Set exercise: Take the lines from the one with "Approximately what fraction" through the end of the material below and repeat them exactly, dropping every picture.

○ ○ ○ ○ ○ ○ ○

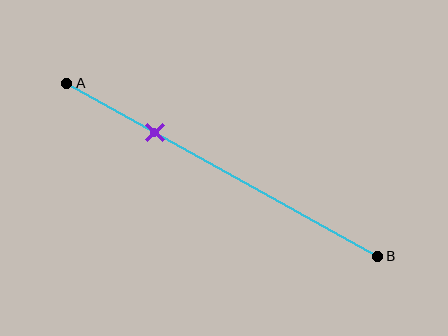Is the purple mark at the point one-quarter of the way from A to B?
No, the mark is at about 30% from A, not at the 25% one-quarter point.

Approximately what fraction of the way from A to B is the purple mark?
The purple mark is approximately 30% of the way from A to B.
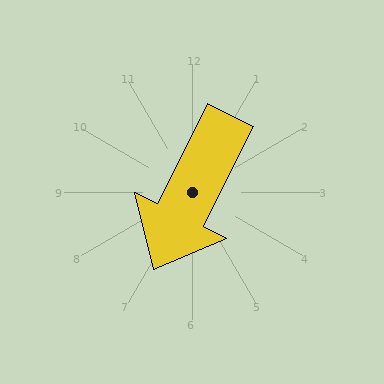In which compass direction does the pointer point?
Southwest.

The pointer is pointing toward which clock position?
Roughly 7 o'clock.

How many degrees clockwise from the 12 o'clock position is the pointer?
Approximately 206 degrees.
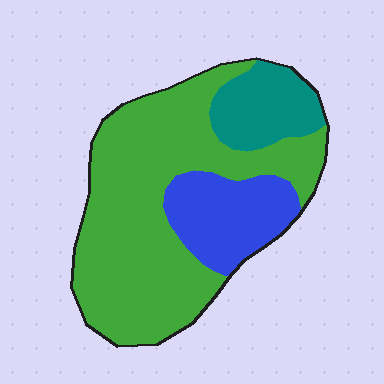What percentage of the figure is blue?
Blue covers 20% of the figure.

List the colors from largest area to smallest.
From largest to smallest: green, blue, teal.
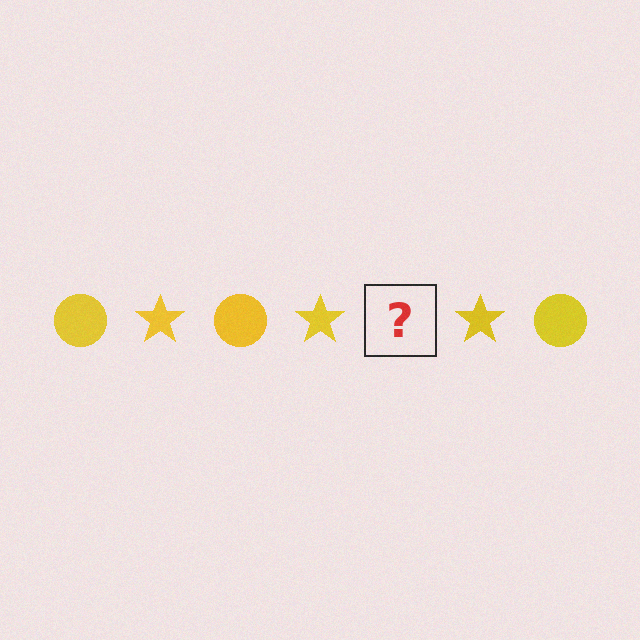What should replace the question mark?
The question mark should be replaced with a yellow circle.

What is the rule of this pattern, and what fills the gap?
The rule is that the pattern cycles through circle, star shapes in yellow. The gap should be filled with a yellow circle.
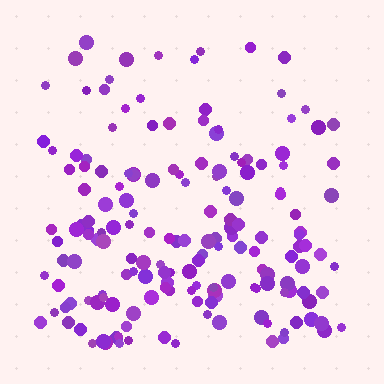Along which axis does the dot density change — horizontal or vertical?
Vertical.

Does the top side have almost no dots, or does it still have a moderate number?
Still a moderate number, just noticeably fewer than the bottom.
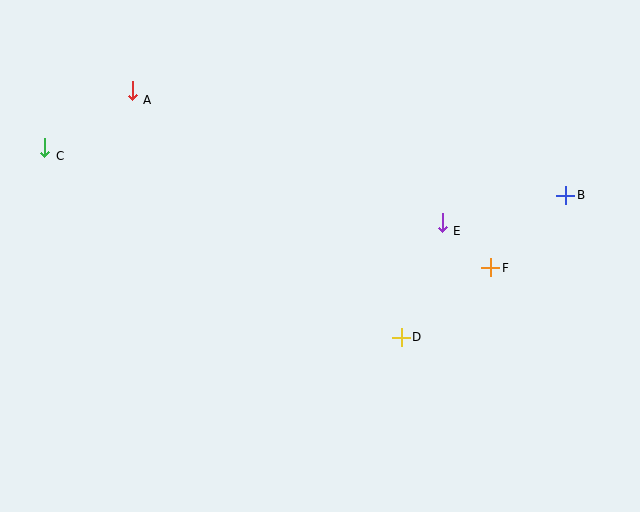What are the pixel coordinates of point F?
Point F is at (491, 268).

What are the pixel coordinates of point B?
Point B is at (566, 195).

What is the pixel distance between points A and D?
The distance between A and D is 359 pixels.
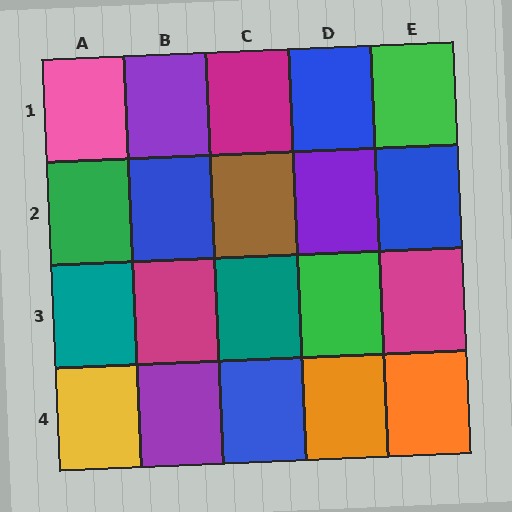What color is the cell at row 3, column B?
Magenta.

○ ○ ○ ○ ○ ○ ○

Task result:
Approximately what fraction of the way from A to B is the purple mark?
The purple mark is approximately 30% of the way from A to B.
In which compass direction does the pointer point?
Southwest.

The pointer is pointing toward which clock position?
Roughly 7 o'clock.

How many degrees clockwise from the 12 o'clock position is the pointer?
Approximately 206 degrees.
What percentage of the figure is blue?
Blue covers 20% of the figure.

List the colors from largest area to smallest.
From largest to smallest: green, blue, teal.
What should replace the question mark?
The question mark should be replaced with a yellow circle.

What is the rule of this pattern, and what fills the gap?
The rule is that the pattern cycles through circle, star shapes in yellow. The gap should be filled with a yellow circle.
Along which axis does the dot density change — horizontal or vertical?
Vertical.

Does the top side have almost no dots, or does it still have a moderate number?
Still a moderate number, just noticeably fewer than the bottom.
What are the pixel coordinates of point F?
Point F is at (491, 268).

What are the pixel coordinates of point B?
Point B is at (566, 195).

What is the pixel distance between points A and D?
The distance between A and D is 359 pixels.
What color is the cell at row 3, column B?
Magenta.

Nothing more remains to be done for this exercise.